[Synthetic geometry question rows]
Begin
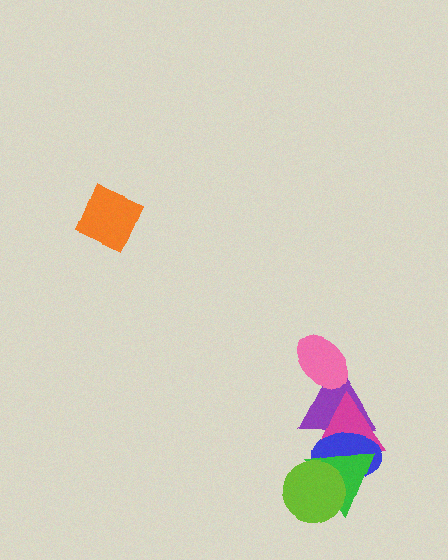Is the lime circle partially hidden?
No, no other shape covers it.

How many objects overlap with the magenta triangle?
2 objects overlap with the magenta triangle.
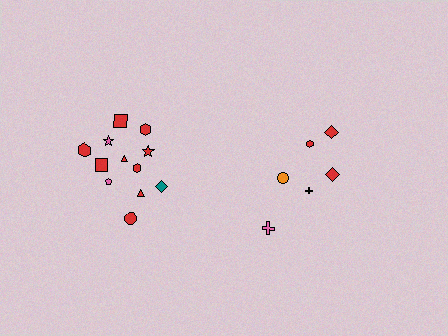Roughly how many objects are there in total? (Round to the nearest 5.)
Roughly 20 objects in total.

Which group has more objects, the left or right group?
The left group.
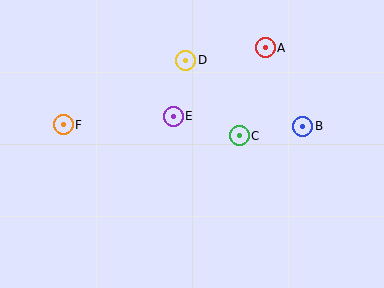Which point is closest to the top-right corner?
Point A is closest to the top-right corner.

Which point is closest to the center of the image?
Point E at (173, 116) is closest to the center.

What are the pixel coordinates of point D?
Point D is at (186, 60).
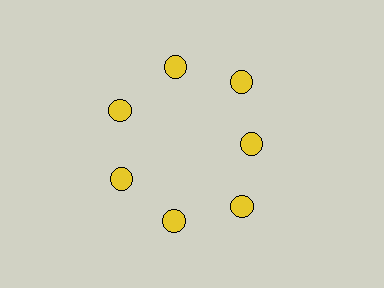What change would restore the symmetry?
The symmetry would be restored by moving it outward, back onto the ring so that all 7 circles sit at equal angles and equal distance from the center.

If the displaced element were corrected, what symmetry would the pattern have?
It would have 7-fold rotational symmetry — the pattern would map onto itself every 51 degrees.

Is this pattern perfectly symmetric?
No. The 7 yellow circles are arranged in a ring, but one element near the 3 o'clock position is pulled inward toward the center, breaking the 7-fold rotational symmetry.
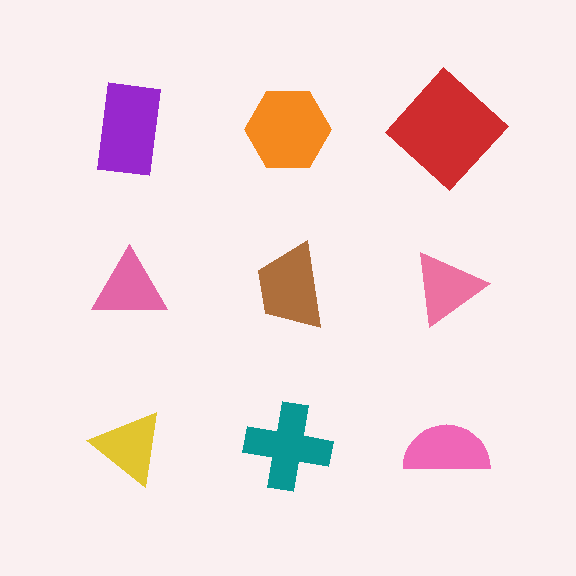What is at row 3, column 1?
A yellow triangle.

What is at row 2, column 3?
A pink triangle.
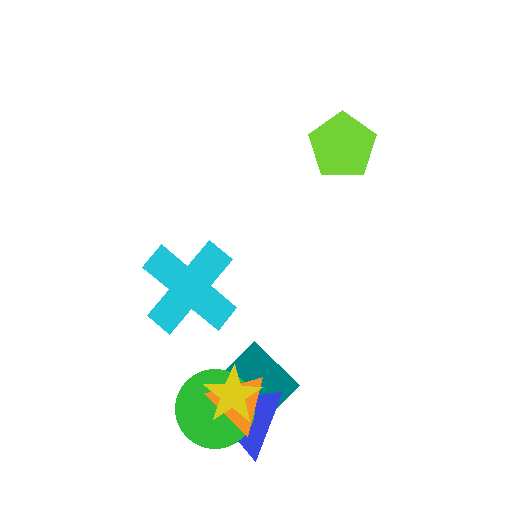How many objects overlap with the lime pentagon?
0 objects overlap with the lime pentagon.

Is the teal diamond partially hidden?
End
PROBLEM REQUIREMENTS -
Every line above should be returned word for word, with the pictures left behind.

EXPECTED OUTPUT -
Is the lime circle partially hidden?
No, no other shape covers it.

How many objects overlap with the magenta triangle?
2 objects overlap with the magenta triangle.
Roughly how many objects are there in total? (Round to the nearest 5.)
Roughly 20 objects in total.

Which group has more objects, the left or right group?
The left group.
Which point is closest to the top-right corner?
Point A is closest to the top-right corner.

Which point is closest to the center of the image?
Point E at (173, 116) is closest to the center.

What are the pixel coordinates of point D?
Point D is at (186, 60).
What change would restore the symmetry?
The symmetry would be restored by moving it outward, back onto the ring so that all 7 circles sit at equal angles and equal distance from the center.

If the displaced element were corrected, what symmetry would the pattern have?
It would have 7-fold rotational symmetry — the pattern would map onto itself every 51 degrees.

Is this pattern perfectly symmetric?
No. The 7 yellow circles are arranged in a ring, but one element near the 3 o'clock position is pulled inward toward the center, breaking the 7-fold rotational symmetry.
What is at row 3, column 1?
A yellow triangle.

What is at row 2, column 3?
A pink triangle.
How many objects overlap with the lime pentagon?
0 objects overlap with the lime pentagon.

Is the teal diamond partially hidden?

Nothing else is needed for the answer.